> EXERCISE DETAILS
The records should be written out in full, with nothing altered.

> PROVIDED DATA

◇ ◇ ◇ ◇ ◇ ◇ ◇

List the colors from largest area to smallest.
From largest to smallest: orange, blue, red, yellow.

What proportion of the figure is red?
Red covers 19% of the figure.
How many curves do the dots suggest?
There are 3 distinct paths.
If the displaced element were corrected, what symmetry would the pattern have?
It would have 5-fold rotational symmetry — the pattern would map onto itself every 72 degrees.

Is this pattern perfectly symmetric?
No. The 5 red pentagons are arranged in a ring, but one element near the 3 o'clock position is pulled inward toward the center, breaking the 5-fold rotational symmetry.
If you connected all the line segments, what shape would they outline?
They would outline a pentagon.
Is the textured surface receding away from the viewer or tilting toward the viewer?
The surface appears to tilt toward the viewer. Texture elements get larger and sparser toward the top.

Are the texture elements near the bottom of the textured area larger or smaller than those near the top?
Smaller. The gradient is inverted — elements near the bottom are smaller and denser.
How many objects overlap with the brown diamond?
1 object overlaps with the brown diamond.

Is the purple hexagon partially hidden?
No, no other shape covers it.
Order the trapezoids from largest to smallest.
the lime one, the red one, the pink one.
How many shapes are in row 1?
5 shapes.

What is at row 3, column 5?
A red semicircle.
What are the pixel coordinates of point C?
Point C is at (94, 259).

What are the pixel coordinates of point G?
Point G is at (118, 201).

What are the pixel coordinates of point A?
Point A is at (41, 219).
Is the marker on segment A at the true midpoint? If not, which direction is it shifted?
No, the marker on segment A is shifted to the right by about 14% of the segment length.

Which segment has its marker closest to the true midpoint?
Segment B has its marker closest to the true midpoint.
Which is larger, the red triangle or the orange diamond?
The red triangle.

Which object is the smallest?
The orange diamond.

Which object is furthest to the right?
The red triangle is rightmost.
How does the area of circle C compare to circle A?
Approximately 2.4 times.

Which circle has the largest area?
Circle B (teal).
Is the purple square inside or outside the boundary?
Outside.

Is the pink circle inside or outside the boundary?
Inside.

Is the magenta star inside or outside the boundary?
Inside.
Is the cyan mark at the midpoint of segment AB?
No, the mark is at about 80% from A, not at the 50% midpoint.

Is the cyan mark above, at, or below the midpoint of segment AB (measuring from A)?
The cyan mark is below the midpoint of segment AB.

◇ ◇ ◇ ◇ ◇ ◇ ◇

> RIGHT ANSWER
List the colors from largest area to smallest.
From largest to smallest: orange, blue, red, yellow.

What proportion of the figure is red?
Red covers 19% of the figure.
How many curves do the dots suggest?
There are 3 distinct paths.
If the displaced element were corrected, what symmetry would the pattern have?
It would have 5-fold rotational symmetry — the pattern would map onto itself every 72 degrees.

Is this pattern perfectly symmetric?
No. The 5 red pentagons are arranged in a ring, but one element near the 3 o'clock position is pulled inward toward the center, breaking the 5-fold rotational symmetry.
If you connected all the line segments, what shape would they outline?
They would outline a pentagon.
Is the textured surface receding away from the viewer or tilting toward the viewer?
The surface appears to tilt toward the viewer. Texture elements get larger and sparser toward the top.

Are the texture elements near the bottom of the textured area larger or smaller than those near the top?
Smaller. The gradient is inverted — elements near the bottom are smaller and denser.
How many objects overlap with the brown diamond?
1 object overlaps with the brown diamond.

Is the purple hexagon partially hidden?
No, no other shape covers it.
Order the trapezoids from largest to smallest.
the lime one, the red one, the pink one.
How many shapes are in row 1?
5 shapes.

What is at row 3, column 5?
A red semicircle.
What are the pixel coordinates of point C?
Point C is at (94, 259).

What are the pixel coordinates of point G?
Point G is at (118, 201).

What are the pixel coordinates of point A?
Point A is at (41, 219).
Is the marker on segment A at the true midpoint? If not, which direction is it shifted?
No, the marker on segment A is shifted to the right by about 14% of the segment length.

Which segment has its marker closest to the true midpoint?
Segment B has its marker closest to the true midpoint.
Which is larger, the red triangle or the orange diamond?
The red triangle.

Which object is the smallest?
The orange diamond.

Which object is furthest to the right?
The red triangle is rightmost.
How does the area of circle C compare to circle A?
Approximately 2.4 times.

Which circle has the largest area?
Circle B (teal).
Is the purple square inside or outside the boundary?
Outside.

Is the pink circle inside or outside the boundary?
Inside.

Is the magenta star inside or outside the boundary?
Inside.
Is the cyan mark at the midpoint of segment AB?
No, the mark is at about 80% from A, not at the 50% midpoint.

Is the cyan mark above, at, or below the midpoint of segment AB (measuring from A)?
The cyan mark is below the midpoint of segment AB.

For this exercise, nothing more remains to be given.